=== Begin Enclosure ===

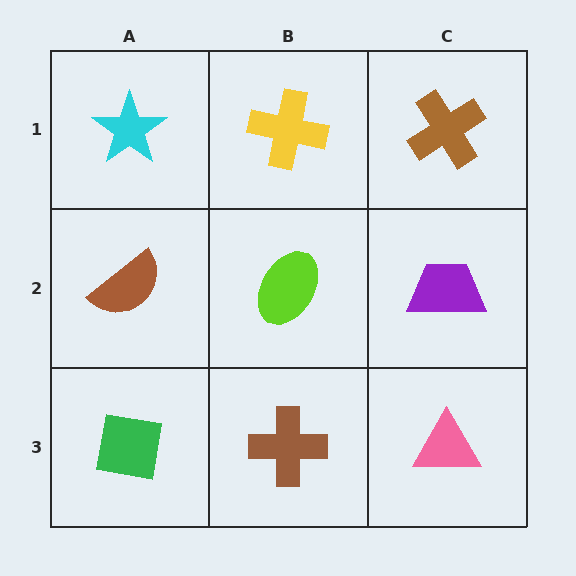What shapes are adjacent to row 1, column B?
A lime ellipse (row 2, column B), a cyan star (row 1, column A), a brown cross (row 1, column C).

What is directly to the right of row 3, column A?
A brown cross.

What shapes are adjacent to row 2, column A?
A cyan star (row 1, column A), a green square (row 3, column A), a lime ellipse (row 2, column B).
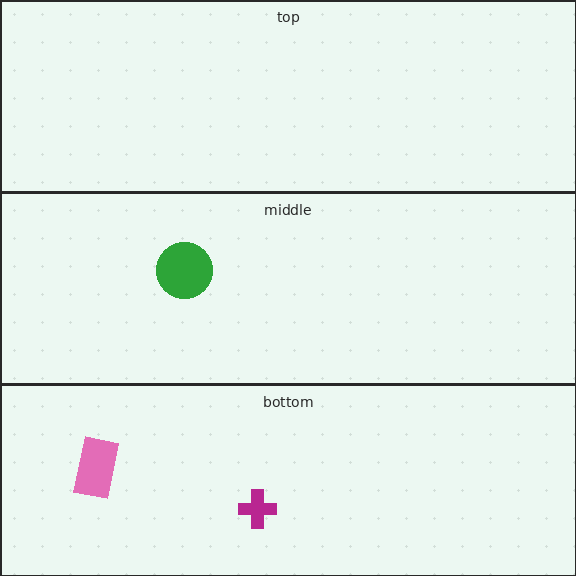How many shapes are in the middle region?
1.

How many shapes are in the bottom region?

=== End Enclosure ===

» **WHAT TO PRODUCE**
Using the listing above, write out exactly the lines from the one that holds "What is directly" through the last line, both included, and omit pictures.

» **REPLY**
What is directly to the right of row 3, column A?
A brown cross.

What shapes are adjacent to row 2, column A?
A cyan star (row 1, column A), a green square (row 3, column A), a lime ellipse (row 2, column B).
How many shapes are in the middle region?
1.

How many shapes are in the bottom region?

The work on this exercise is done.